JOB - Return only the lines from the top of the data down to the one that holds "[4 frames are shown]", both included, without any pictures.

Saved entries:
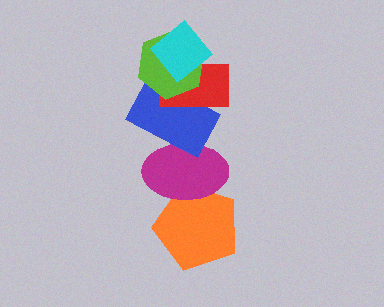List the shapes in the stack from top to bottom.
From top to bottom: the cyan diamond, the lime hexagon, the red rectangle, the blue rectangle, the magenta ellipse, the orange pentagon.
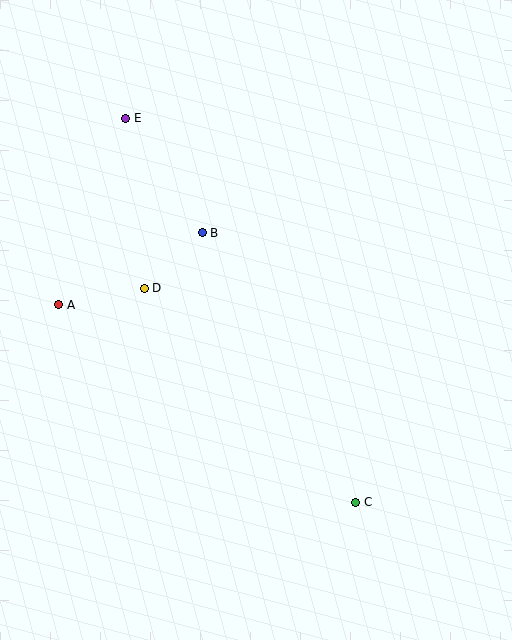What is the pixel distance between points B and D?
The distance between B and D is 80 pixels.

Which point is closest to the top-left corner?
Point E is closest to the top-left corner.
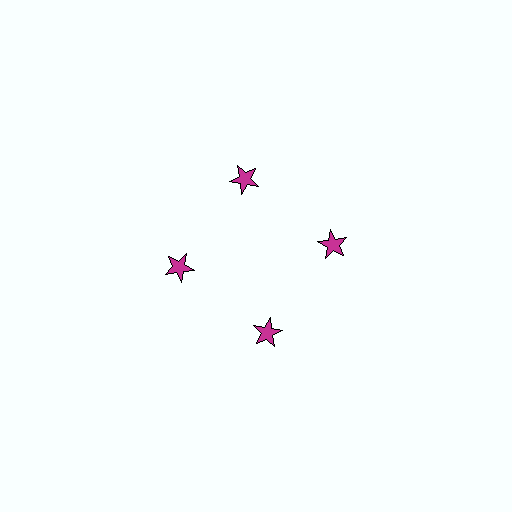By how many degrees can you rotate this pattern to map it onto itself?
The pattern maps onto itself every 90 degrees of rotation.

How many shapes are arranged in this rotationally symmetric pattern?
There are 4 shapes, arranged in 4 groups of 1.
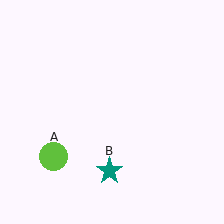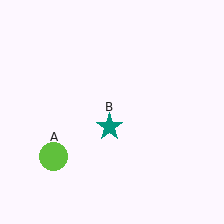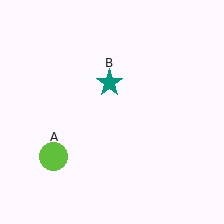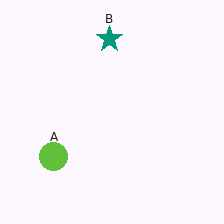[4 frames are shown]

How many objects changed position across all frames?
1 object changed position: teal star (object B).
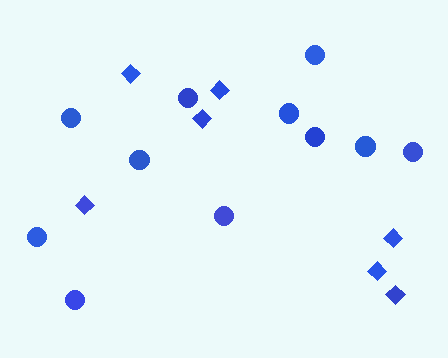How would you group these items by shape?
There are 2 groups: one group of circles (11) and one group of diamonds (7).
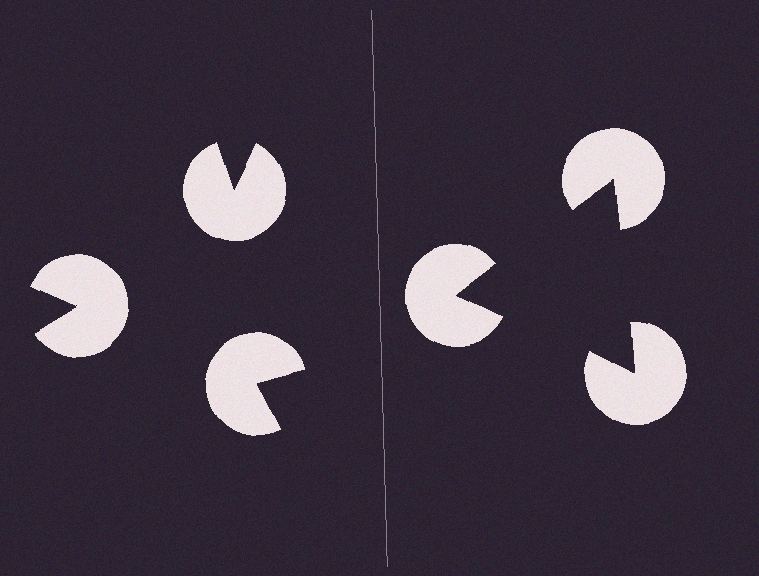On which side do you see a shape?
An illusory triangle appears on the right side. On the left side the wedge cuts are rotated, so no coherent shape forms.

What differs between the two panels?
The pac-man discs are positioned identically on both sides; only the wedge orientations differ. On the right they align to a triangle; on the left they are misaligned.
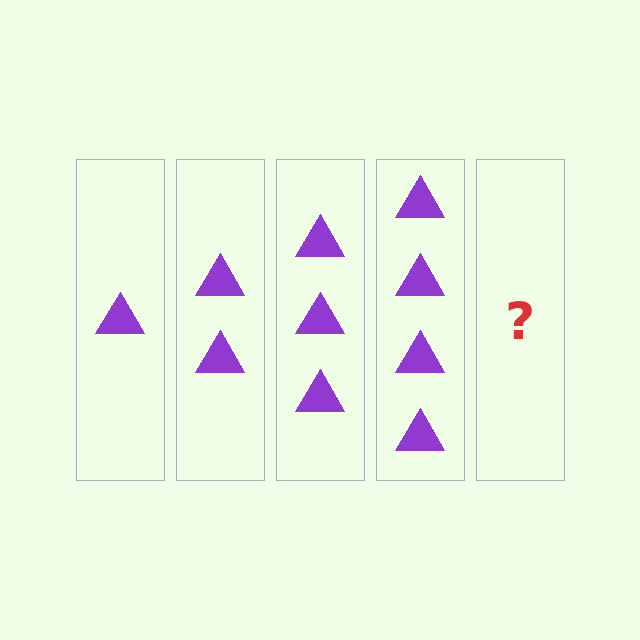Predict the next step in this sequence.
The next step is 5 triangles.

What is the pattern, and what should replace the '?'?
The pattern is that each step adds one more triangle. The '?' should be 5 triangles.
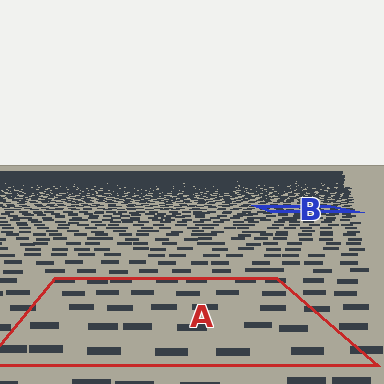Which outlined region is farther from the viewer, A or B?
Region B is farther from the viewer — the texture elements inside it appear smaller and more densely packed.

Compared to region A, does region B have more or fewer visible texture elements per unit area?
Region B has more texture elements per unit area — they are packed more densely because it is farther away.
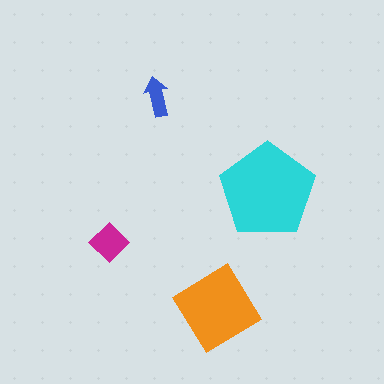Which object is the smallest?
The blue arrow.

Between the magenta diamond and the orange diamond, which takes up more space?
The orange diamond.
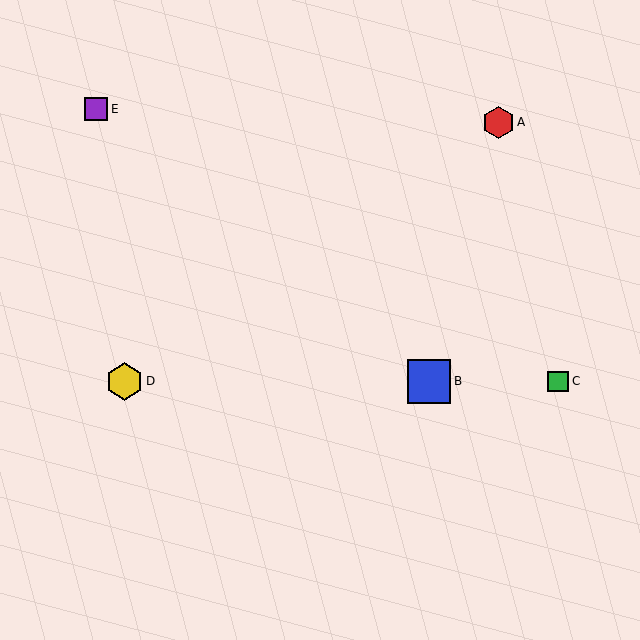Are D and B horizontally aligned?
Yes, both are at y≈382.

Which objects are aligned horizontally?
Objects B, C, D are aligned horizontally.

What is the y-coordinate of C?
Object C is at y≈382.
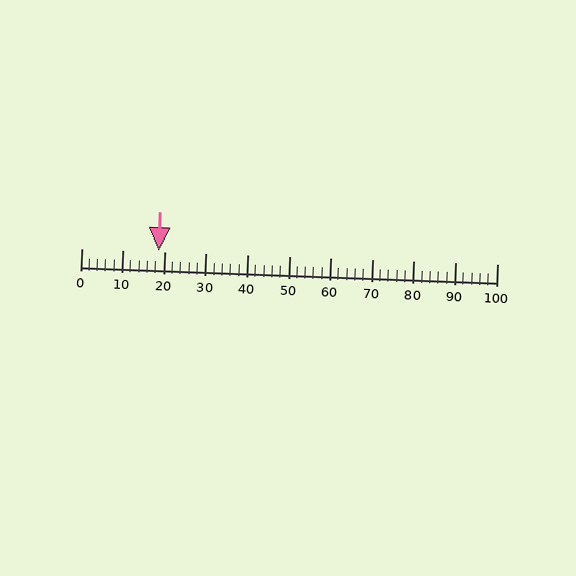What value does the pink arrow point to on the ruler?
The pink arrow points to approximately 19.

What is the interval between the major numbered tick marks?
The major tick marks are spaced 10 units apart.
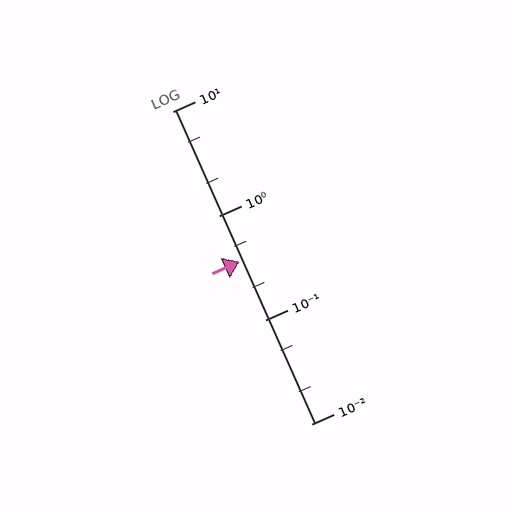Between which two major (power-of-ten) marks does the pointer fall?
The pointer is between 0.1 and 1.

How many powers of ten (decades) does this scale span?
The scale spans 3 decades, from 0.01 to 10.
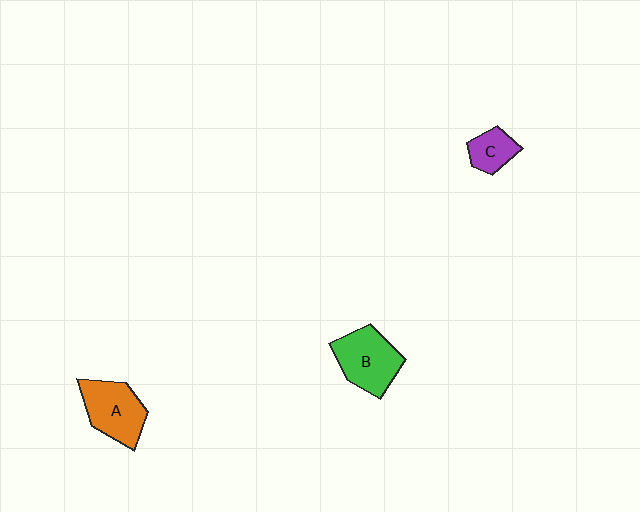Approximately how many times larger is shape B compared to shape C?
Approximately 2.0 times.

PROBLEM SOLUTION -
List the shapes in the stack from top to bottom.
From top to bottom: the cyan diamond, the lime hexagon, the red rectangle, the blue rectangle, the magenta ellipse, the orange pentagon.
What is the pixel distance between points B and D?
The distance between B and D is 80 pixels.

Which point is closest to the top-left corner?
Point E is closest to the top-left corner.
By how many degrees can you rotate this pattern to map it onto itself?
The pattern maps onto itself every 90 degrees of rotation.

How many shapes are arranged in this rotationally symmetric pattern?
There are 4 shapes, arranged in 4 groups of 1.
[4 frames are shown]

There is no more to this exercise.